Collection entries
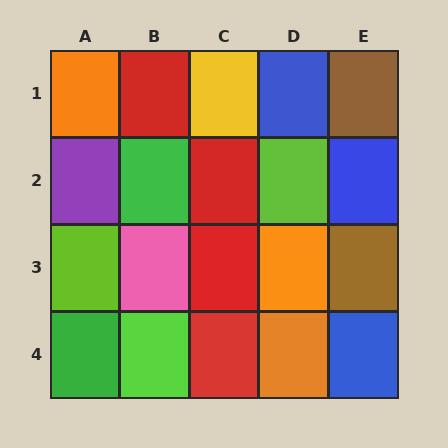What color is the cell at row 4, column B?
Lime.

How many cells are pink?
1 cell is pink.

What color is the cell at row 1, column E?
Brown.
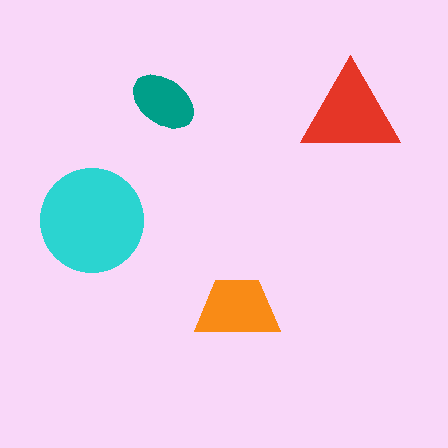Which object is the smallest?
The teal ellipse.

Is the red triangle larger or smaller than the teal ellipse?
Larger.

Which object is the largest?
The cyan circle.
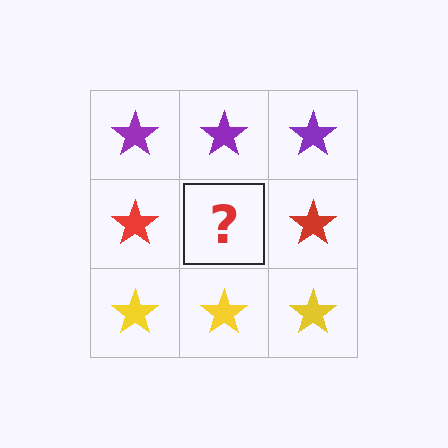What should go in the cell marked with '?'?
The missing cell should contain a red star.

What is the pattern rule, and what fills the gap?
The rule is that each row has a consistent color. The gap should be filled with a red star.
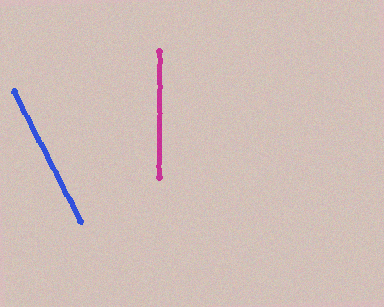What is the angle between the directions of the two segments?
Approximately 27 degrees.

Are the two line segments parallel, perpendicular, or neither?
Neither parallel nor perpendicular — they differ by about 27°.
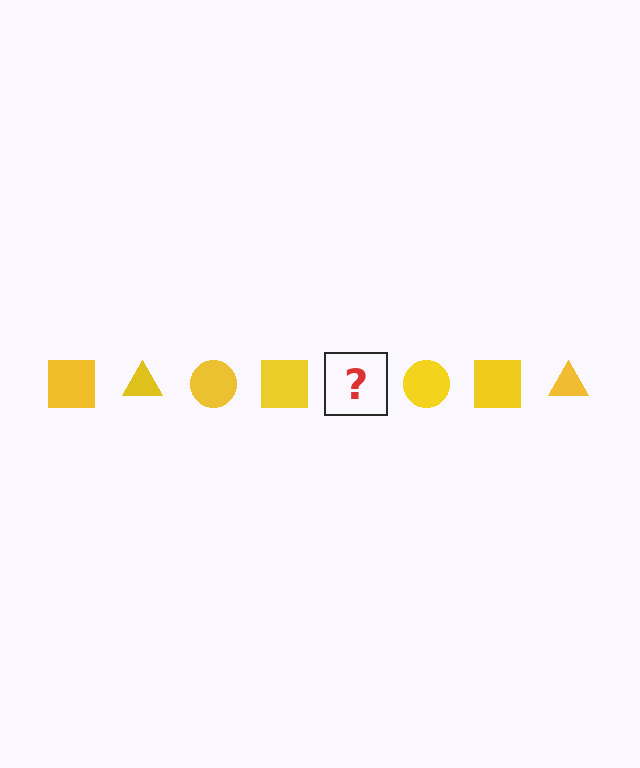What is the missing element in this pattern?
The missing element is a yellow triangle.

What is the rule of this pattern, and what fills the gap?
The rule is that the pattern cycles through square, triangle, circle shapes in yellow. The gap should be filled with a yellow triangle.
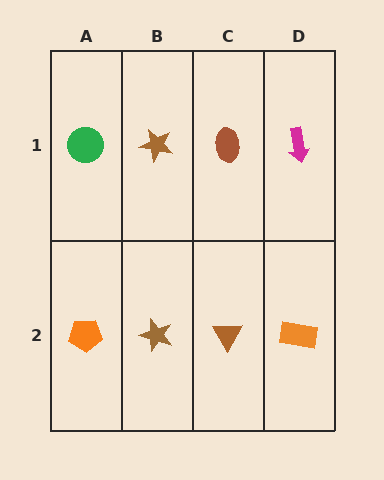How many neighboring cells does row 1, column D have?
2.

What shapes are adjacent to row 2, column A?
A green circle (row 1, column A), a brown star (row 2, column B).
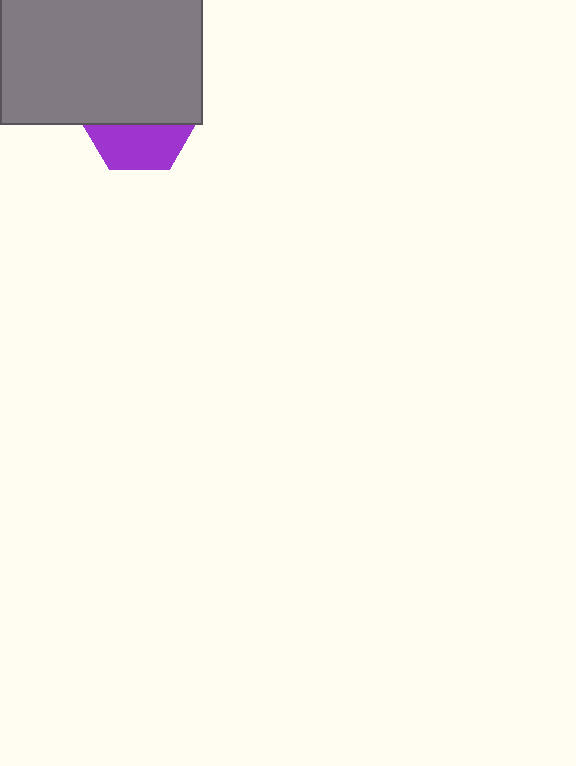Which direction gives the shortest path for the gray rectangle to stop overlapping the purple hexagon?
Moving up gives the shortest separation.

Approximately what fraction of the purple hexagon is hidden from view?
Roughly 60% of the purple hexagon is hidden behind the gray rectangle.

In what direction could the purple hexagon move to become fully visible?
The purple hexagon could move down. That would shift it out from behind the gray rectangle entirely.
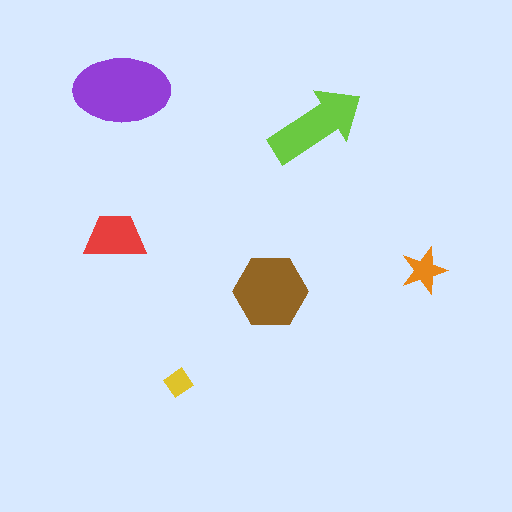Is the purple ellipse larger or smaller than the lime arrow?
Larger.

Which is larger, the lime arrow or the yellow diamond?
The lime arrow.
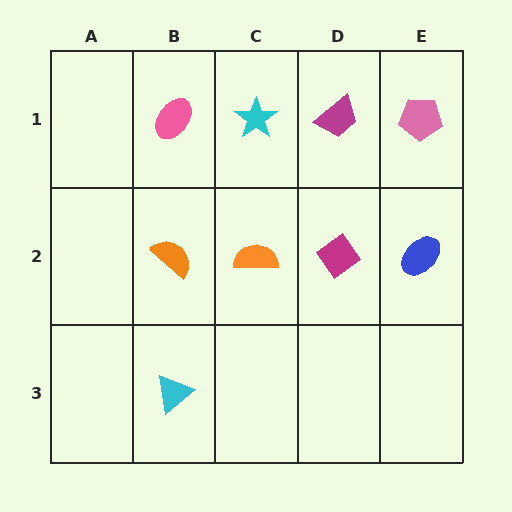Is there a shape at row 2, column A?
No, that cell is empty.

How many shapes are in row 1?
4 shapes.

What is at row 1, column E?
A pink pentagon.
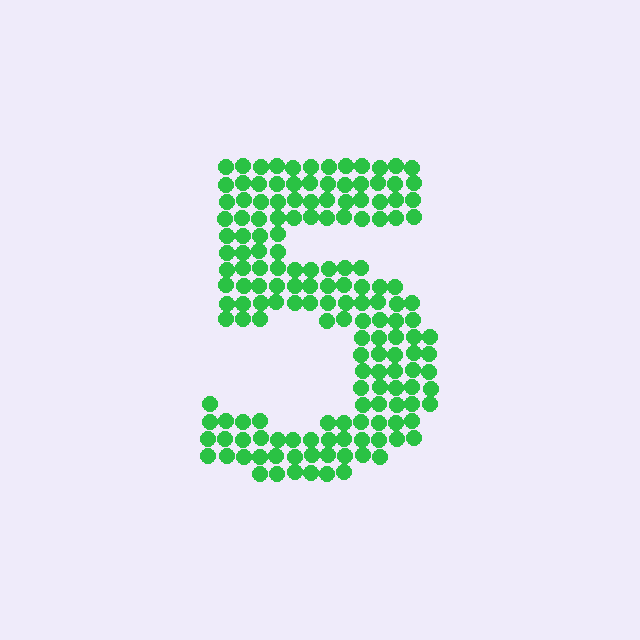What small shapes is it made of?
It is made of small circles.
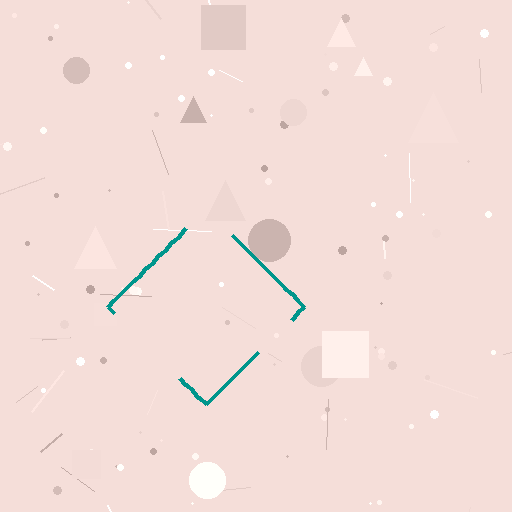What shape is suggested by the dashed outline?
The dashed outline suggests a diamond.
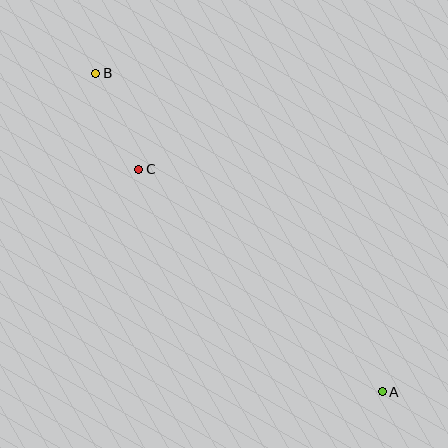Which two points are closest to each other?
Points B and C are closest to each other.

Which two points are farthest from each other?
Points A and B are farthest from each other.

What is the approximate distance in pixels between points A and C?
The distance between A and C is approximately 330 pixels.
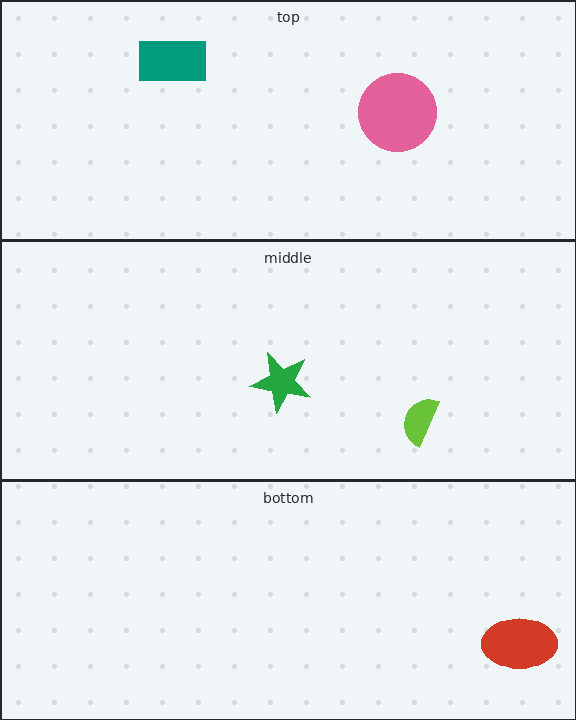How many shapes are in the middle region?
2.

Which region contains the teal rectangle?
The top region.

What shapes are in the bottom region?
The red ellipse.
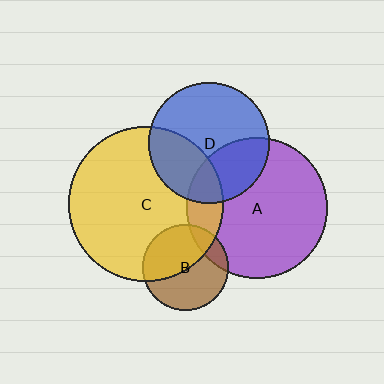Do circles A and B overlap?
Yes.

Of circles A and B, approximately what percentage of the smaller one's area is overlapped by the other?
Approximately 15%.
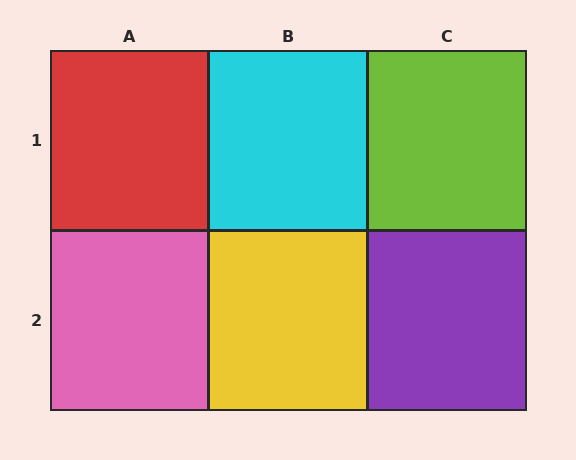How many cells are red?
1 cell is red.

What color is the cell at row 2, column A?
Pink.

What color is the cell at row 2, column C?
Purple.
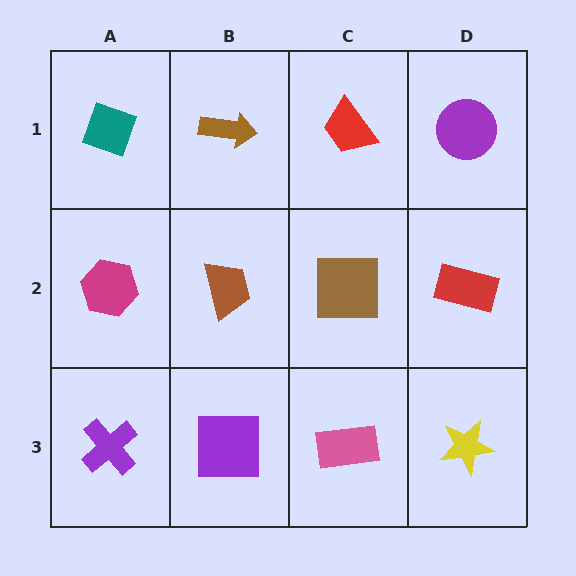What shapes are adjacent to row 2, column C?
A red trapezoid (row 1, column C), a pink rectangle (row 3, column C), a brown trapezoid (row 2, column B), a red rectangle (row 2, column D).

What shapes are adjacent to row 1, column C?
A brown square (row 2, column C), a brown arrow (row 1, column B), a purple circle (row 1, column D).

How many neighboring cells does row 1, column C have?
3.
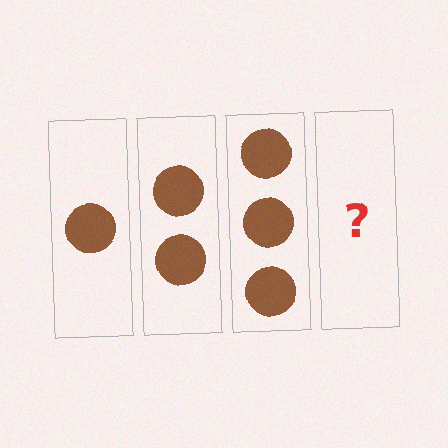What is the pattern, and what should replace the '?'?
The pattern is that each step adds one more circle. The '?' should be 4 circles.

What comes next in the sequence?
The next element should be 4 circles.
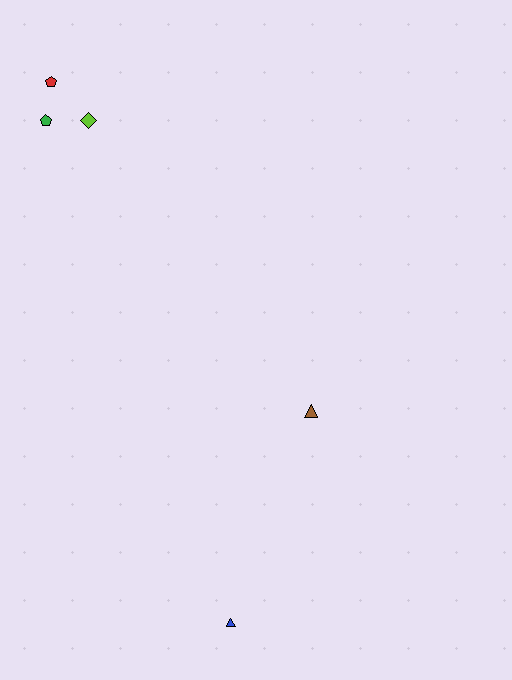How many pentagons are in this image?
There are 2 pentagons.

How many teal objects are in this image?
There are no teal objects.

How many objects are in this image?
There are 5 objects.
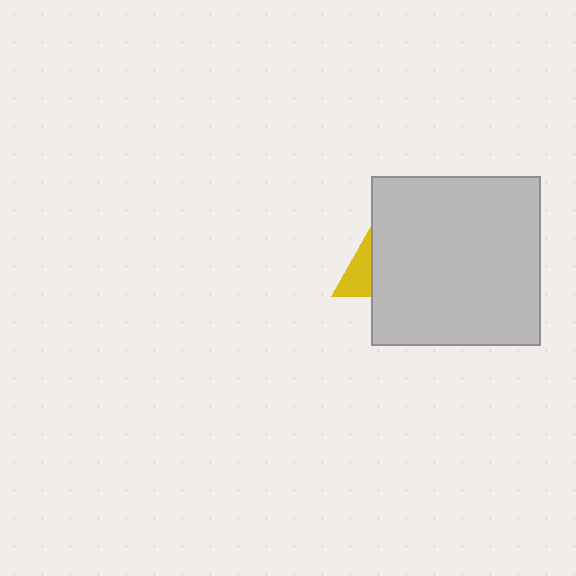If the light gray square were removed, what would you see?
You would see the complete yellow triangle.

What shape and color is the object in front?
The object in front is a light gray square.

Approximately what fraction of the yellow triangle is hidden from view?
Roughly 69% of the yellow triangle is hidden behind the light gray square.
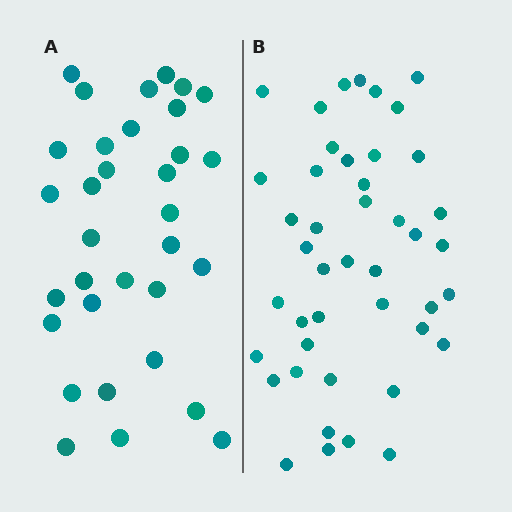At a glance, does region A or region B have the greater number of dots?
Region B (the right region) has more dots.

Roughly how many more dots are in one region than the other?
Region B has roughly 12 or so more dots than region A.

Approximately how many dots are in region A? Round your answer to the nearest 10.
About 30 dots. (The exact count is 33, which rounds to 30.)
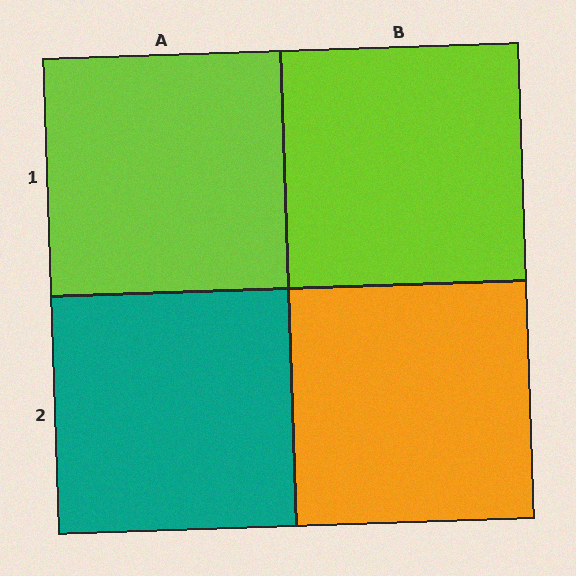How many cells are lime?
2 cells are lime.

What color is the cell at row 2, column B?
Orange.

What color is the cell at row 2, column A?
Teal.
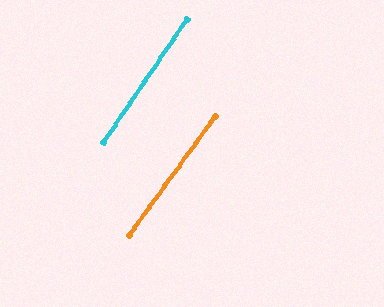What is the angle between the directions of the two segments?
Approximately 2 degrees.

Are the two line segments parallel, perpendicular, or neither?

* _Task to complete_: Could you set down the records above word for word, without any of the pictures?

* _Answer to the problem_:
What color is the cell at row 4, column B?
Lime.

How many cells are pink?
1 cell is pink.

What color is the cell at row 1, column E?
Brown.
Which object is the smallest?
The teal ellipse.

Is the red triangle larger or smaller than the teal ellipse?
Larger.

Which object is the largest?
The cyan circle.
What should go in the cell marked with '?'?
The missing cell should contain a red star.

What is the pattern rule, and what fills the gap?
The rule is that each row has a consistent color. The gap should be filled with a red star.
What is the angle between the directions of the two segments?
Approximately 27 degrees.

Are the two line segments parallel, perpendicular, or neither?
Neither parallel nor perpendicular — they differ by about 27°.
What is the missing element in this pattern?
The missing element is a yellow triangle.

What is the rule of this pattern, and what fills the gap?
The rule is that the pattern cycles through square, triangle, circle shapes in yellow. The gap should be filled with a yellow triangle.
How many neighboring cells does row 1, column D have?
2.

What shapes are adjacent to row 2, column A?
A green circle (row 1, column A), a brown star (row 2, column B).
Which direction gives the shortest path for the gray rectangle to stop overlapping the purple hexagon?
Moving up gives the shortest separation.

Approximately what fraction of the purple hexagon is hidden from view?
Roughly 60% of the purple hexagon is hidden behind the gray rectangle.

In what direction could the purple hexagon move to become fully visible?
The purple hexagon could move down. That would shift it out from behind the gray rectangle entirely.
Is the purple ellipse larger or smaller than the lime arrow?
Larger.

Which is larger, the lime arrow or the yellow diamond?
The lime arrow.
Is there a shape at row 2, column A?
No, that cell is empty.

How many shapes are in row 1?
4 shapes.

What is at row 1, column E?
A pink pentagon.
What small shapes is it made of?
It is made of small circles.
What shape is suggested by the dashed outline?
The dashed outline suggests a diamond.
Which two points are closest to each other?
Points B and C are closest to each other.

Which two points are farthest from each other?
Points A and B are farthest from each other.

What is the approximate distance in pixels between points A and C?
The distance between A and C is approximately 330 pixels.
How many shapes are in the middle region?
2.

Which region contains the teal rectangle?
The top region.

What shapes are in the bottom region?
The red ellipse.
Do circles A and B overlap?
Yes.

Of circles A and B, approximately what percentage of the smaller one's area is overlapped by the other?
Approximately 15%.
How many cells are red?
1 cell is red.

What color is the cell at row 2, column A?
Pink.

What color is the cell at row 2, column C?
Purple.
What shapes are adjacent to row 2, column C?
A red trapezoid (row 1, column C), a pink rectangle (row 3, column C), a brown trapezoid (row 2, column B), a red rectangle (row 2, column D).

What shapes are adjacent to row 1, column C?
A brown square (row 2, column C), a brown arrow (row 1, column B), a purple circle (row 1, column D).

How many neighboring cells does row 1, column C have?
3.
What is the pattern, and what should replace the '?'?
The pattern is that each step adds one more circle. The '?' should be 4 circles.

What comes next in the sequence?
The next element should be 4 circles.
How many pentagons are in this image?
There are 2 pentagons.

How many teal objects are in this image?
There are no teal objects.

How many objects are in this image?
There are 5 objects.
If the light gray square were removed, what would you see?
You would see the complete yellow triangle.

What shape and color is the object in front?
The object in front is a light gray square.

Approximately what fraction of the yellow triangle is hidden from view?
Roughly 69% of the yellow triangle is hidden behind the light gray square.
At a glance, does region A or region B have the greater number of dots?
Region B (the right region) has more dots.

Roughly how many more dots are in one region than the other?
Region B has roughly 12 or so more dots than region A.

Approximately how many dots are in region A? Round your answer to the nearest 10.
About 30 dots. (The exact count is 33, which rounds to 30.)
How many cells are lime?
2 cells are lime.

What color is the cell at row 2, column B?
Orange.

What color is the cell at row 2, column A?
Teal.
What is the angle between the directions of the two segments?
Approximately 2 degrees.

Are the two line segments parallel, perpendicular, or neither?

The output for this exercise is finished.